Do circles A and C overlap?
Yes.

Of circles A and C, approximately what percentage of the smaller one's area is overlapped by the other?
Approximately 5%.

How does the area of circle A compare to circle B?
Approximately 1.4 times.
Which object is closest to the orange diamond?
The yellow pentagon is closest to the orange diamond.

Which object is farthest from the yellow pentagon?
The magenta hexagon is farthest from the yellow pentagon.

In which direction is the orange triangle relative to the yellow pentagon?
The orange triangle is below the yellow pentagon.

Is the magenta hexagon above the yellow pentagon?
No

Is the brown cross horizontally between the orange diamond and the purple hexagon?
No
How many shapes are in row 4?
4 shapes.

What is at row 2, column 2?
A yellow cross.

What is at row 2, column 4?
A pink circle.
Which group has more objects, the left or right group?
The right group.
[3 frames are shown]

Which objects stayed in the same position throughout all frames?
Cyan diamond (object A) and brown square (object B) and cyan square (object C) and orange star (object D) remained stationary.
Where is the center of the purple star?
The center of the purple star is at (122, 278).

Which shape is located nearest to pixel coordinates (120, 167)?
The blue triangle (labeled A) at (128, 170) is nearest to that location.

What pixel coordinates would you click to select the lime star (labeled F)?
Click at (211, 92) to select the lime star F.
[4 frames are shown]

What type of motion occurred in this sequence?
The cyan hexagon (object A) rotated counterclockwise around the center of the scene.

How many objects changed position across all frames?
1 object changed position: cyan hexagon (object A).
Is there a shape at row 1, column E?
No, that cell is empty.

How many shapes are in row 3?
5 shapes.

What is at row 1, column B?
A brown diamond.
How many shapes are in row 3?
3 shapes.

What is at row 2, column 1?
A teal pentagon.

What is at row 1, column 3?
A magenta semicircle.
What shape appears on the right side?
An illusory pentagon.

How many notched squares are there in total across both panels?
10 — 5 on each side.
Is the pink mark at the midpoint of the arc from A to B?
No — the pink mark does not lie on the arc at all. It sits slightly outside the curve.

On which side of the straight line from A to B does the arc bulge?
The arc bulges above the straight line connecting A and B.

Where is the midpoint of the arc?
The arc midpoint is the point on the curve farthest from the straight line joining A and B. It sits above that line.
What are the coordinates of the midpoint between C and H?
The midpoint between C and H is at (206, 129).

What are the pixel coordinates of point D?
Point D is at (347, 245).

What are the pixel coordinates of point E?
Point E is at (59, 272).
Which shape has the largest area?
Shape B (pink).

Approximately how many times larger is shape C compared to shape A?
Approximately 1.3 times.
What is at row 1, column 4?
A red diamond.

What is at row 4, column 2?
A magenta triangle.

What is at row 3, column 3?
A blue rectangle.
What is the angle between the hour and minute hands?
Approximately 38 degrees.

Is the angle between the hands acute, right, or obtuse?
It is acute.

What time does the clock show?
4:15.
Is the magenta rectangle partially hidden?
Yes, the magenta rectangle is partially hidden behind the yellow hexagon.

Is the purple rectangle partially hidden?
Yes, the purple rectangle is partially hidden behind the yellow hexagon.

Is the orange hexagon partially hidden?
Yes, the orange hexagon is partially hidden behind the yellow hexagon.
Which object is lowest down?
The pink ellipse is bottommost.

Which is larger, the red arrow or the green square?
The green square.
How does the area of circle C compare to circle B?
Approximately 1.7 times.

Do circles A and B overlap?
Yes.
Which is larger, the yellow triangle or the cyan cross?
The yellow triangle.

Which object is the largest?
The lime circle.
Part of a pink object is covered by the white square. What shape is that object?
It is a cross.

-------

• **DO THIS**: Reproduce the listing above word for word.

• **SOLVED EXERCISE**:
Do circles A and C overlap?
Yes.

Of circles A and C, approximately what percentage of the smaller one's area is overlapped by the other?
Approximately 5%.

How does the area of circle A compare to circle B?
Approximately 1.4 times.
Which object is closest to the orange diamond?
The yellow pentagon is closest to the orange diamond.

Which object is farthest from the yellow pentagon?
The magenta hexagon is farthest from the yellow pentagon.

In which direction is the orange triangle relative to the yellow pentagon?
The orange triangle is below the yellow pentagon.

Is the magenta hexagon above the yellow pentagon?
No

Is the brown cross horizontally between the orange diamond and the purple hexagon?
No
How many shapes are in row 4?
4 shapes.

What is at row 2, column 2?
A yellow cross.

What is at row 2, column 4?
A pink circle.
Which group has more objects, the left or right group?
The right group.
[3 frames are shown]

Which objects stayed in the same position throughout all frames?
Cyan diamond (object A) and brown square (object B) and cyan square (object C) and orange star (object D) remained stationary.
Where is the center of the purple star?
The center of the purple star is at (122, 278).

Which shape is located nearest to pixel coordinates (120, 167)?
The blue triangle (labeled A) at (128, 170) is nearest to that location.

What pixel coordinates would you click to select the lime star (labeled F)?
Click at (211, 92) to select the lime star F.
[4 frames are shown]

What type of motion occurred in this sequence?
The cyan hexagon (object A) rotated counterclockwise around the center of the scene.

How many objects changed position across all frames?
1 object changed position: cyan hexagon (object A).
Is there a shape at row 1, column E?
No, that cell is empty.

How many shapes are in row 3?
5 shapes.

What is at row 1, column B?
A brown diamond.
How many shapes are in row 3?
3 shapes.

What is at row 2, column 1?
A teal pentagon.

What is at row 1, column 3?
A magenta semicircle.
What shape appears on the right side?
An illusory pentagon.

How many notched squares are there in total across both panels?
10 — 5 on each side.
Is the pink mark at the midpoint of the arc from A to B?
No — the pink mark does not lie on the arc at all. It sits slightly outside the curve.

On which side of the straight line from A to B does the arc bulge?
The arc bulges above the straight line connecting A and B.

Where is the midpoint of the arc?
The arc midpoint is the point on the curve farthest from the straight line joining A and B. It sits above that line.
What are the coordinates of the midpoint between C and H?
The midpoint between C and H is at (206, 129).

What are the pixel coordinates of point D?
Point D is at (347, 245).

What are the pixel coordinates of point E?
Point E is at (59, 272).
Which shape has the largest area?
Shape B (pink).

Approximately how many times larger is shape C compared to shape A?
Approximately 1.3 times.
What is at row 1, column 4?
A red diamond.

What is at row 4, column 2?
A magenta triangle.

What is at row 3, column 3?
A blue rectangle.
What is the angle between the hour and minute hands?
Approximately 38 degrees.

Is the angle between the hands acute, right, or obtuse?
It is acute.

What time does the clock show?
4:15.
Is the magenta rectangle partially hidden?
Yes, the magenta rectangle is partially hidden behind the yellow hexagon.

Is the purple rectangle partially hidden?
Yes, the purple rectangle is partially hidden behind the yellow hexagon.

Is the orange hexagon partially hidden?
Yes, the orange hexagon is partially hidden behind the yellow hexagon.
Which object is lowest down?
The pink ellipse is bottommost.

Which is larger, the red arrow or the green square?
The green square.
How does the area of circle C compare to circle B?
Approximately 1.7 times.

Do circles A and B overlap?
Yes.
Which is larger, the yellow triangle or the cyan cross?
The yellow triangle.

Which object is the largest?
The lime circle.
Part of a pink object is covered by the white square. What shape is that object?
It is a cross.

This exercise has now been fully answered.